━━ DATA TO PROCESS ━━

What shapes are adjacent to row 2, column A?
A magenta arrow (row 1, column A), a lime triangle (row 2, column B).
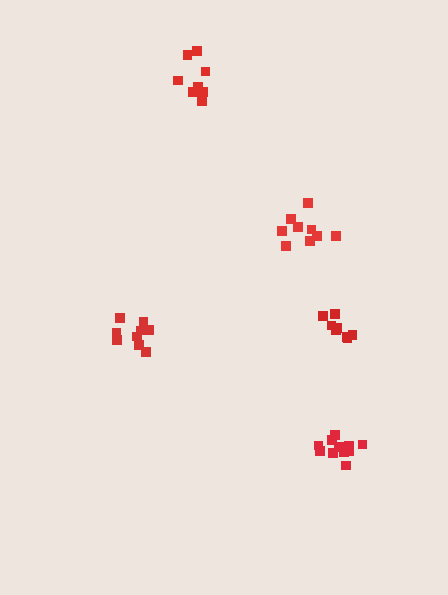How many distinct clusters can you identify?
There are 5 distinct clusters.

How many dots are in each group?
Group 1: 11 dots, Group 2: 9 dots, Group 3: 8 dots, Group 4: 9 dots, Group 5: 8 dots (45 total).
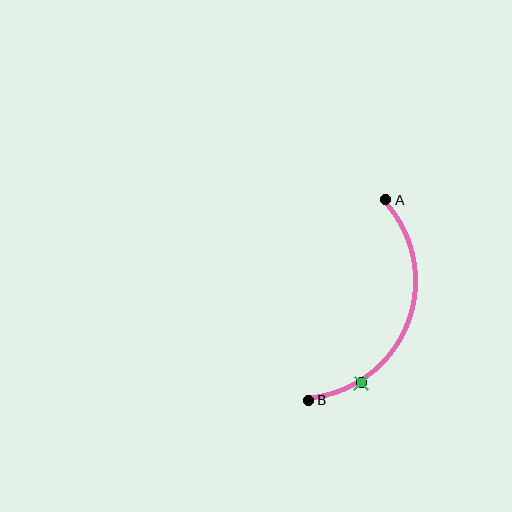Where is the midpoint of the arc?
The arc midpoint is the point on the curve farthest from the straight line joining A and B. It sits to the right of that line.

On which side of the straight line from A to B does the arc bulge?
The arc bulges to the right of the straight line connecting A and B.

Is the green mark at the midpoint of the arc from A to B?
No. The green mark lies on the arc but is closer to endpoint B. The arc midpoint would be at the point on the curve equidistant along the arc from both A and B.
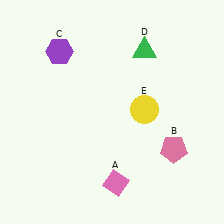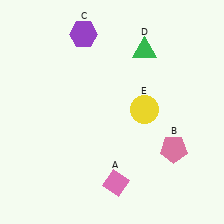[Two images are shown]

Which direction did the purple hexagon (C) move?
The purple hexagon (C) moved up and to the right.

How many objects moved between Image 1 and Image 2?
1 object moved between the two images.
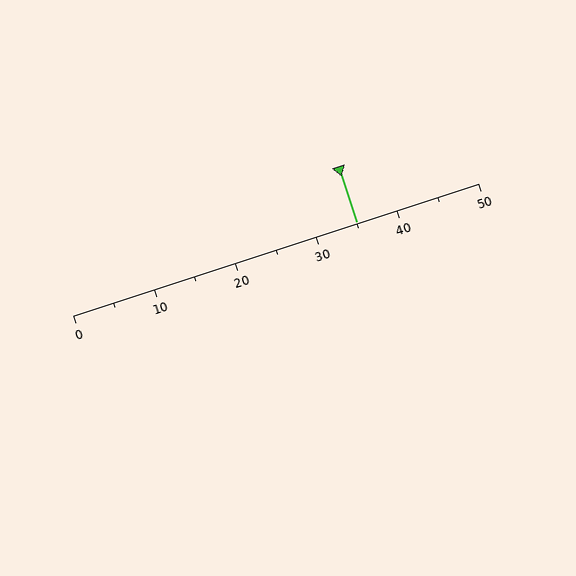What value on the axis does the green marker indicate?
The marker indicates approximately 35.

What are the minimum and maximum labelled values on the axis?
The axis runs from 0 to 50.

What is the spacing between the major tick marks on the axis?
The major ticks are spaced 10 apart.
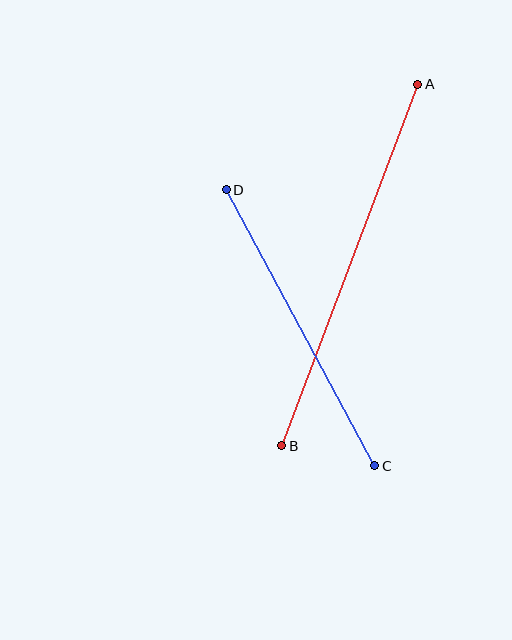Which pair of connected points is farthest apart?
Points A and B are farthest apart.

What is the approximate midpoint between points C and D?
The midpoint is at approximately (300, 328) pixels.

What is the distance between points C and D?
The distance is approximately 313 pixels.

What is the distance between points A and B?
The distance is approximately 386 pixels.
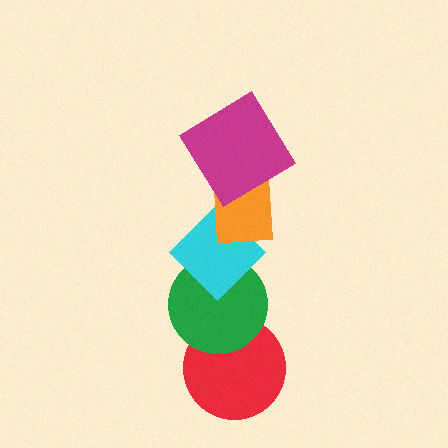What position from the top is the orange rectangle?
The orange rectangle is 2nd from the top.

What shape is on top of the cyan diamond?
The orange rectangle is on top of the cyan diamond.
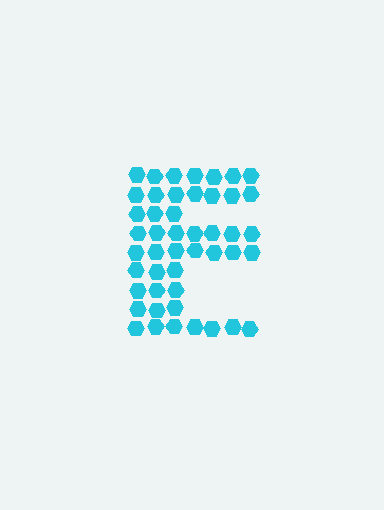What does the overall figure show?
The overall figure shows the letter E.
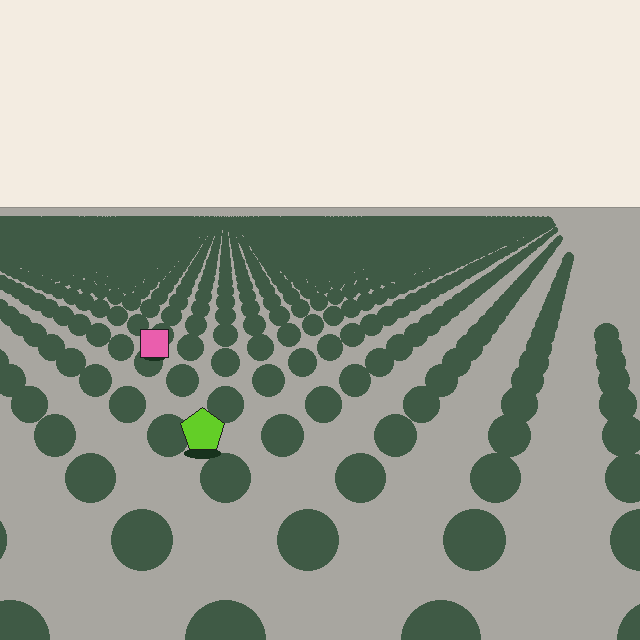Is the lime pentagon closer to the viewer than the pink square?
Yes. The lime pentagon is closer — you can tell from the texture gradient: the ground texture is coarser near it.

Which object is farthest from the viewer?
The pink square is farthest from the viewer. It appears smaller and the ground texture around it is denser.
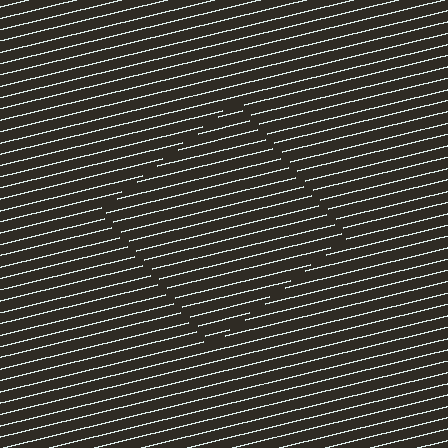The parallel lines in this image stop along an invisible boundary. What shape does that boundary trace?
An illusory square. The interior of the shape contains the same grating, shifted by half a period — the contour is defined by the phase discontinuity where line-ends from the inner and outer gratings abut.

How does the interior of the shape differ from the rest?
The interior of the shape contains the same grating, shifted by half a period — the contour is defined by the phase discontinuity where line-ends from the inner and outer gratings abut.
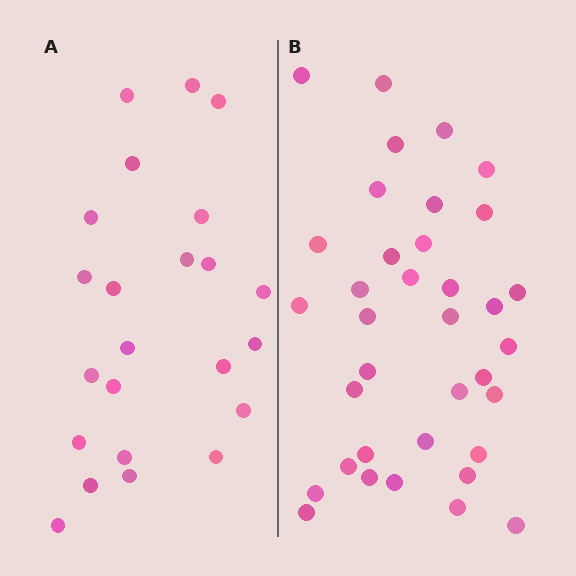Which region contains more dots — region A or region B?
Region B (the right region) has more dots.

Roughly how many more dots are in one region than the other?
Region B has approximately 15 more dots than region A.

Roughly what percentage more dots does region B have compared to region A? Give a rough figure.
About 55% more.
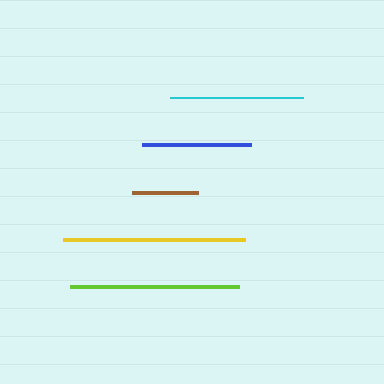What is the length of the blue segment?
The blue segment is approximately 109 pixels long.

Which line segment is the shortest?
The brown line is the shortest at approximately 66 pixels.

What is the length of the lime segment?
The lime segment is approximately 169 pixels long.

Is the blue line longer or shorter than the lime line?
The lime line is longer than the blue line.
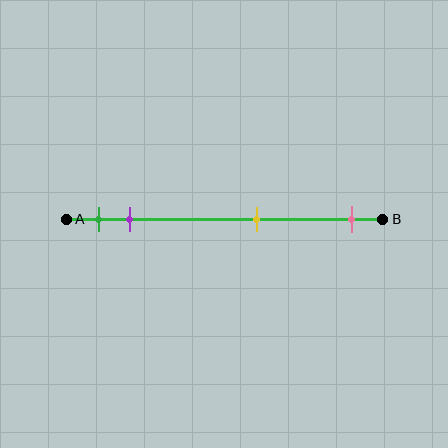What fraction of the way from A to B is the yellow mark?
The yellow mark is approximately 60% (0.6) of the way from A to B.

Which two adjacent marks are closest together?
The green and purple marks are the closest adjacent pair.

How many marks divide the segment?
There are 4 marks dividing the segment.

━━━

GIVEN EXERCISE: Omit every picture while copying the listing above exactly.

THE RESULT:
What shapes are adjacent to row 2, column A?
A magenta arrow (row 1, column A), a lime triangle (row 2, column B).
How many distinct clusters can you identify?
There are 5 distinct clusters.

How many dots are in each group?
Group 1: 11 dots, Group 2: 9 dots, Group 3: 8 dots, Group 4: 9 dots, Group 5: 8 dots (45 total).
Where is the midpoint of the arc?
The arc midpoint is the point on the curve farthest from the straight line joining A and B. It sits to the right of that line.

On which side of the straight line from A to B does the arc bulge?
The arc bulges to the right of the straight line connecting A and B.

Is the green mark at the midpoint of the arc from A to B?
No. The green mark lies on the arc but is closer to endpoint B. The arc midpoint would be at the point on the curve equidistant along the arc from both A and B.
[Two images are shown]

Which direction did the purple hexagon (C) move?
The purple hexagon (C) moved up and to the right.

How many objects moved between Image 1 and Image 2?
1 object moved between the two images.
What value on the axis does the green marker indicate?
The marker indicates approximately 35.

What are the minimum and maximum labelled values on the axis?
The axis runs from 0 to 50.

What is the spacing between the major tick marks on the axis?
The major ticks are spaced 10 apart.
Which pair of connected points is farthest apart?
Points A and B are farthest apart.

What is the approximate midpoint between points C and D?
The midpoint is at approximately (300, 328) pixels.

What is the distance between points C and D?
The distance is approximately 313 pixels.

What is the distance between points A and B?
The distance is approximately 386 pixels.
What position from the top is the orange rectangle?
The orange rectangle is 2nd from the top.

What shape is on top of the cyan diamond?
The orange rectangle is on top of the cyan diamond.
What does the overall figure show?
The overall figure shows the letter E.
Is the lime pentagon closer to the viewer than the pink square?
Yes. The lime pentagon is closer — you can tell from the texture gradient: the ground texture is coarser near it.

Which object is farthest from the viewer?
The pink square is farthest from the viewer. It appears smaller and the ground texture around it is denser.
The parallel lines in this image stop along an invisible boundary. What shape does that boundary trace?
An illusory square. The interior of the shape contains the same grating, shifted by half a period — the contour is defined by the phase discontinuity where line-ends from the inner and outer gratings abut.

How does the interior of the shape differ from the rest?
The interior of the shape contains the same grating, shifted by half a period — the contour is defined by the phase discontinuity where line-ends from the inner and outer gratings abut.
Which region contains more dots — region A or region B?
Region B (the right region) has more dots.

Roughly how many more dots are in one region than the other?
Region B has approximately 15 more dots than region A.

Roughly what percentage more dots does region B have compared to region A? Give a rough figure.
About 55% more.
What is the length of the blue segment?
The blue segment is approximately 109 pixels long.

Which line segment is the shortest?
The brown line is the shortest at approximately 66 pixels.

What is the length of the lime segment?
The lime segment is approximately 169 pixels long.

Is the blue line longer or shorter than the lime line?
The lime line is longer than the blue line.
What fraction of the way from A to B is the yellow mark?
The yellow mark is approximately 60% (0.6) of the way from A to B.

Which two adjacent marks are closest together?
The green and purple marks are the closest adjacent pair.

How many marks divide the segment?
There are 4 marks dividing the segment.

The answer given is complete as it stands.